• _TASK TO CARRY OUT_: Your task is to transcribe all of the data below exactly, omitting the images.

• _DATASET_:

※ ※ ※

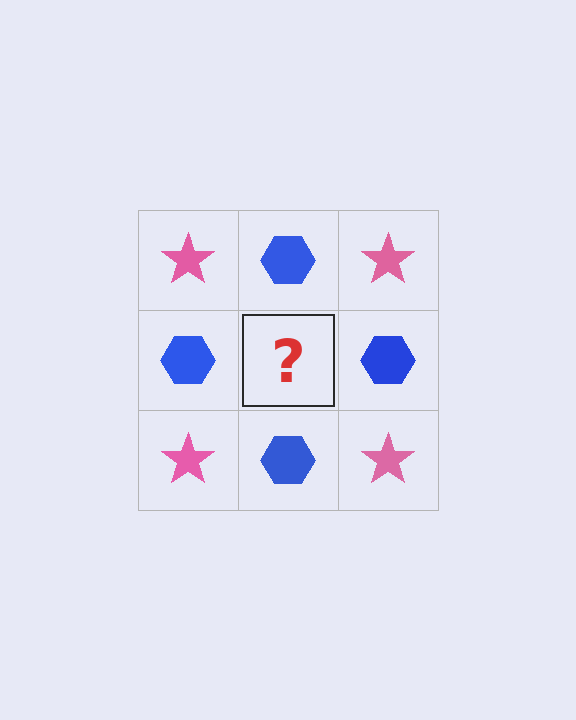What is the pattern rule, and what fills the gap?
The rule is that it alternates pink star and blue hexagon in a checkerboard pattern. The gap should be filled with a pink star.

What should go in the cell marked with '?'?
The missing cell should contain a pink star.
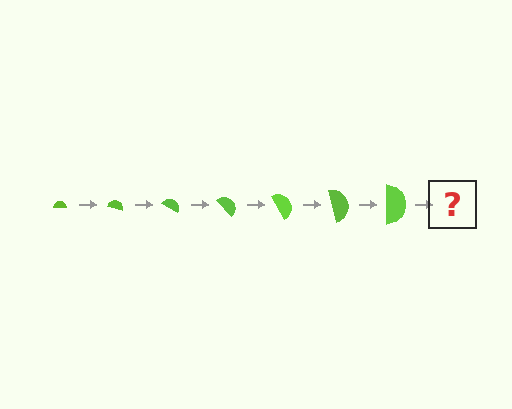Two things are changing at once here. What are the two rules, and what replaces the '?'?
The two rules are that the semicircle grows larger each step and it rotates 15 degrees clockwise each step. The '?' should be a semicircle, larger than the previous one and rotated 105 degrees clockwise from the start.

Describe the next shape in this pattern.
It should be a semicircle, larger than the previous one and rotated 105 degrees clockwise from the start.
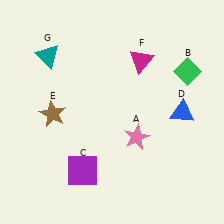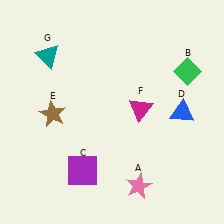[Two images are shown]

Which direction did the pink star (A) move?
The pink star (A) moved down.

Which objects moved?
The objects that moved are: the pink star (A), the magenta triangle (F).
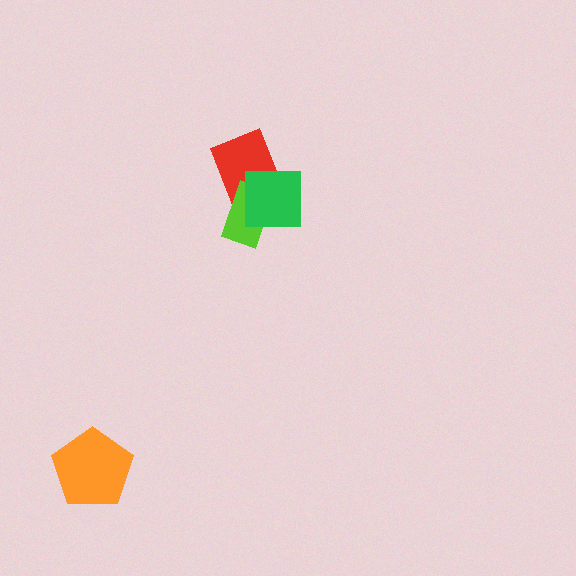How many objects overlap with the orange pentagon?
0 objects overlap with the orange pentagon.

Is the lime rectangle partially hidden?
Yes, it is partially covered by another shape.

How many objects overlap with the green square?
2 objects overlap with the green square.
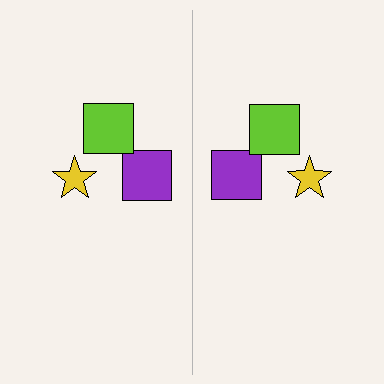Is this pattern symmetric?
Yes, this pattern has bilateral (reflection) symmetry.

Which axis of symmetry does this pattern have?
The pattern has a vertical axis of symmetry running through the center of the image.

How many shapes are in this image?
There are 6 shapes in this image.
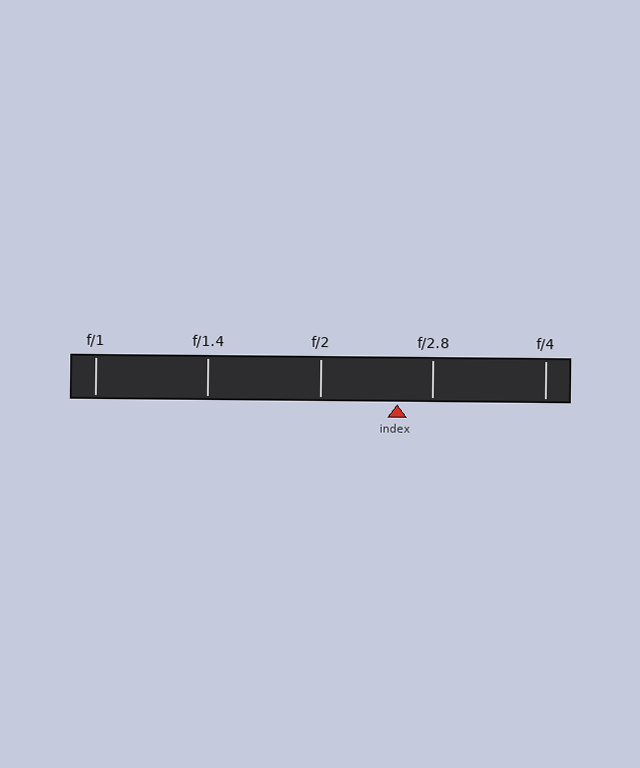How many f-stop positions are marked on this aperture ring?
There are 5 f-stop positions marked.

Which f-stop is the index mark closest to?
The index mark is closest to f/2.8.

※ ※ ※

• _COMPLETE OUTPUT_:
What is the pattern rule, and what fills the gap?
The rule is that it alternates pink star and blue hexagon in a checkerboard pattern. The gap should be filled with a pink star.

What should go in the cell marked with '?'?
The missing cell should contain a pink star.
Two things are changing at once here. What are the two rules, and what replaces the '?'?
The two rules are that the semicircle grows larger each step and it rotates 15 degrees clockwise each step. The '?' should be a semicircle, larger than the previous one and rotated 105 degrees clockwise from the start.

Describe the next shape in this pattern.
It should be a semicircle, larger than the previous one and rotated 105 degrees clockwise from the start.
[Two images are shown]

Which direction did the pink star (A) move?
The pink star (A) moved down.

Which objects moved?
The objects that moved are: the pink star (A), the magenta triangle (F).
How many objects overlap with the orange pentagon?
0 objects overlap with the orange pentagon.

Is the lime rectangle partially hidden?
Yes, it is partially covered by another shape.

How many objects overlap with the green square?
2 objects overlap with the green square.
Is this pattern symmetric?
Yes, this pattern has bilateral (reflection) symmetry.

Which axis of symmetry does this pattern have?
The pattern has a vertical axis of symmetry running through the center of the image.

How many shapes are in this image?
There are 6 shapes in this image.
How many f-stop positions are marked on this aperture ring?
There are 5 f-stop positions marked.

Which f-stop is the index mark closest to?
The index mark is closest to f/2.8.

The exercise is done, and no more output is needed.